■ Problem statement:
As an exercise in exact copying, transcribe the lines below from the one holding "What color is the cell at row 2, column D?" through the last, with both ends included and pictures left out.

═════ Data lines

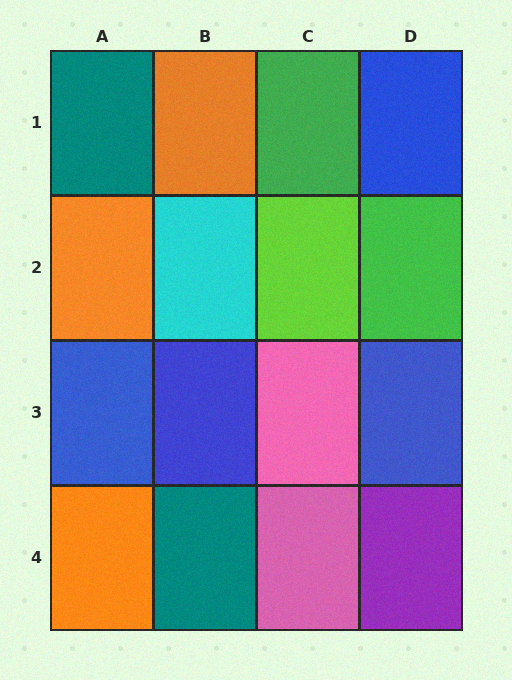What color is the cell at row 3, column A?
Blue.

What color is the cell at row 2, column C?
Lime.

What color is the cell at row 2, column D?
Green.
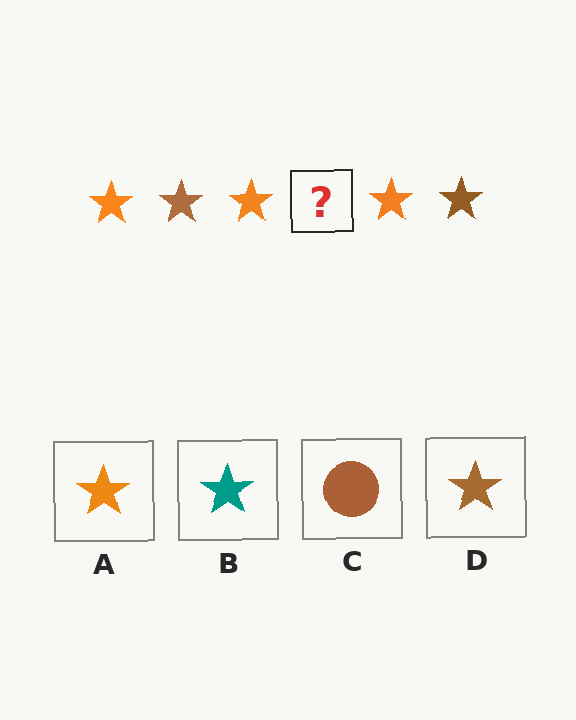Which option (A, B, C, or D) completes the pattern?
D.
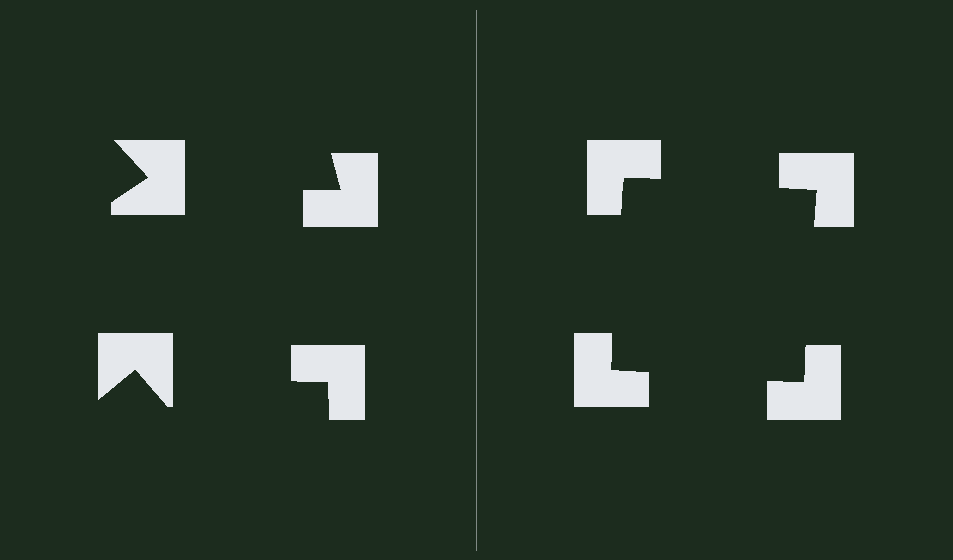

══════════

■ Written solution:
What color is the cell at row 2, column D?
Green.
Which option (A, B, C, or D) completes the pattern?
D.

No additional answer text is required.